┌────────

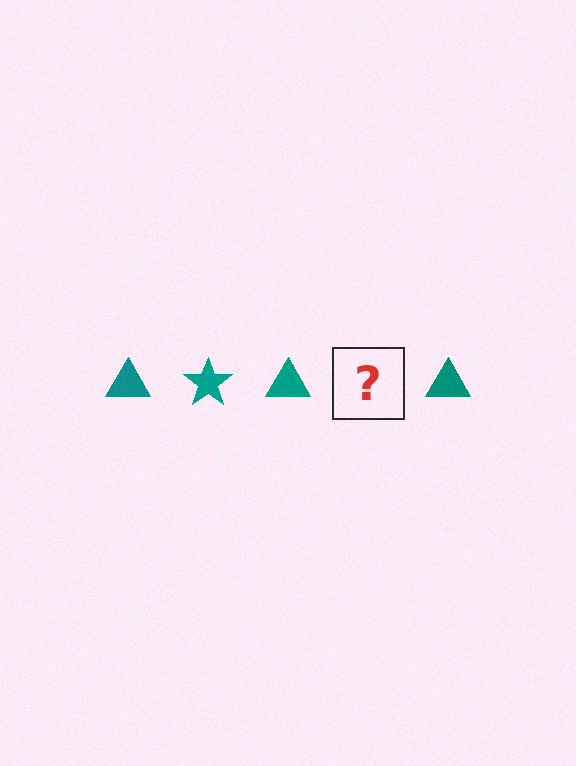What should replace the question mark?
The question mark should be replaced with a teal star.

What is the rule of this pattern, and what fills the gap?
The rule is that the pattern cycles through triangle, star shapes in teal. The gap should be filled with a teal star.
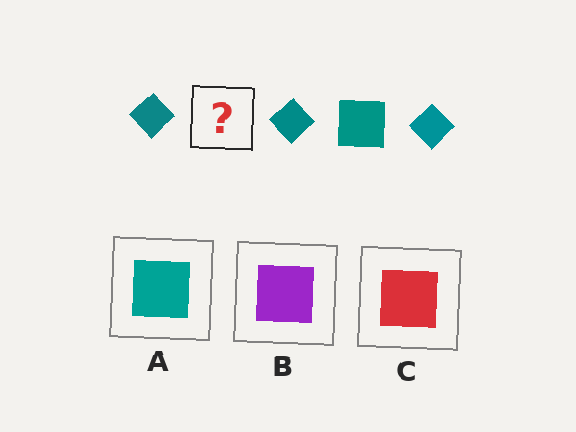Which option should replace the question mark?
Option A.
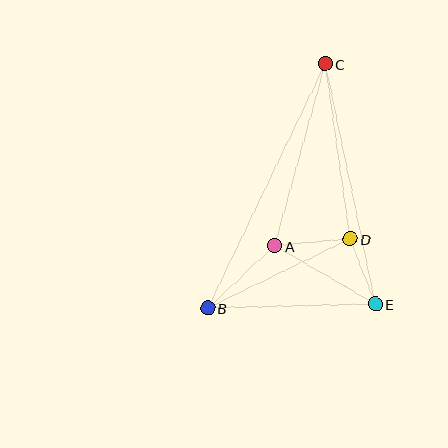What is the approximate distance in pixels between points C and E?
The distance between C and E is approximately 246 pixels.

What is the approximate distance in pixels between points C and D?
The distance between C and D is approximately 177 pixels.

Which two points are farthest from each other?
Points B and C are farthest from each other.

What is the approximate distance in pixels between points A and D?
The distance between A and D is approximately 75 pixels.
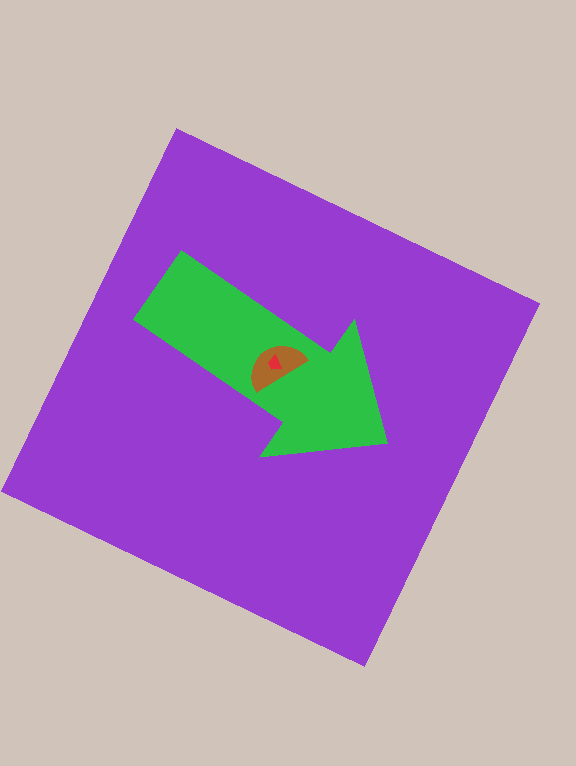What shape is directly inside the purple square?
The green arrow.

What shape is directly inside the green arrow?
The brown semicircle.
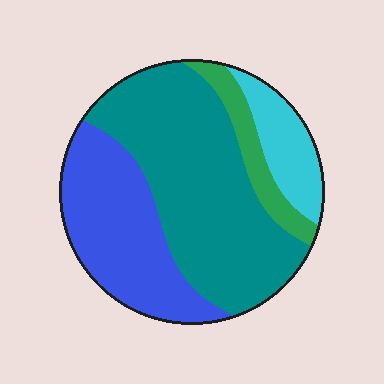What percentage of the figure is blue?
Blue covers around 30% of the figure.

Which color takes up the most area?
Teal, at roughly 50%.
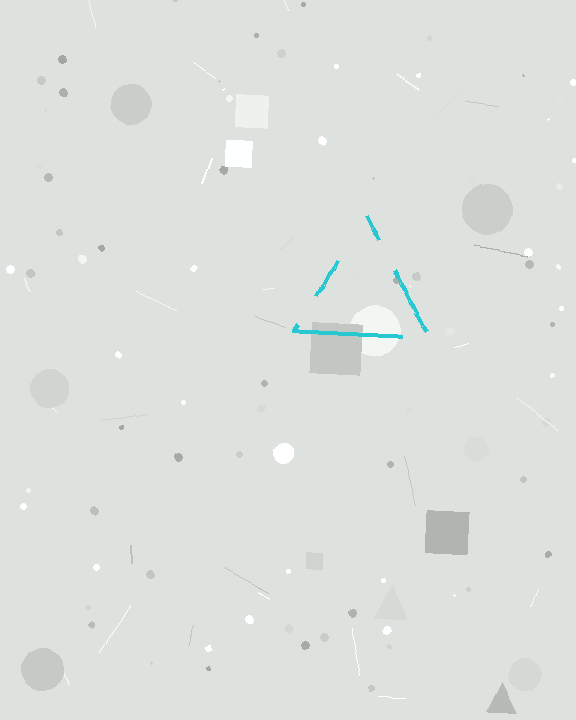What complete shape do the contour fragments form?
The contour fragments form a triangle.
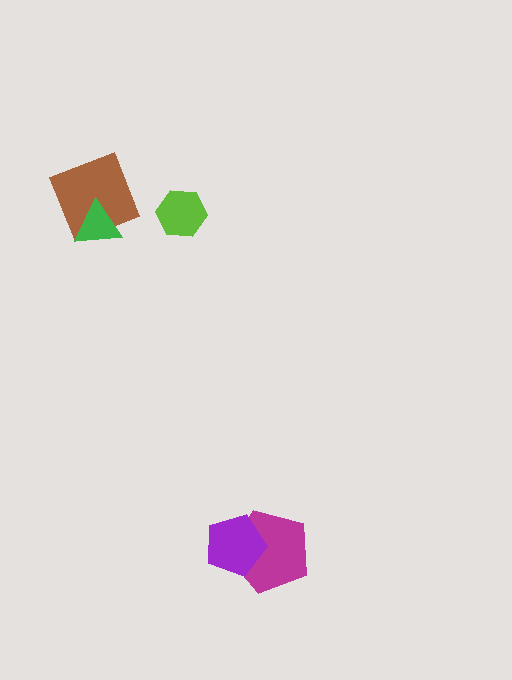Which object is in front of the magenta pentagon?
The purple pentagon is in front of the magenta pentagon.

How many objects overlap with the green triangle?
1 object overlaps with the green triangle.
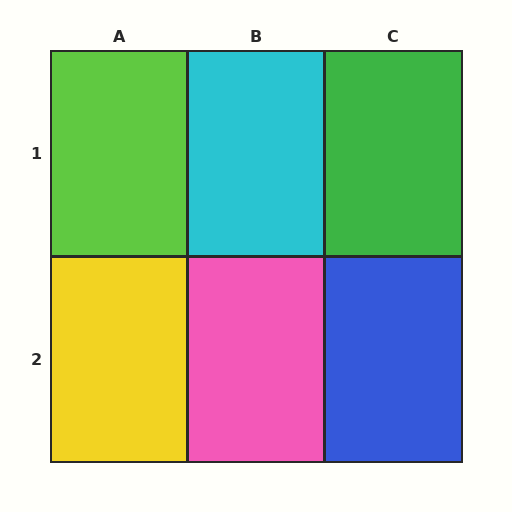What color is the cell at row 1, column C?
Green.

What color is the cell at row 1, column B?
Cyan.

└────────

Set down exactly and only the lines from the line that contains "What complete shape" through the last line of the entries above, with both of those lines included and the pictures left out.

* [Task answer]:
What complete shape do the contour fragments form?
The contour fragments form a triangle.
Which object is in front of the magenta pentagon?
The purple pentagon is in front of the magenta pentagon.

How many objects overlap with the green triangle?
1 object overlaps with the green triangle.
What color is the cell at row 1, column C?
Green.

What color is the cell at row 1, column B?
Cyan.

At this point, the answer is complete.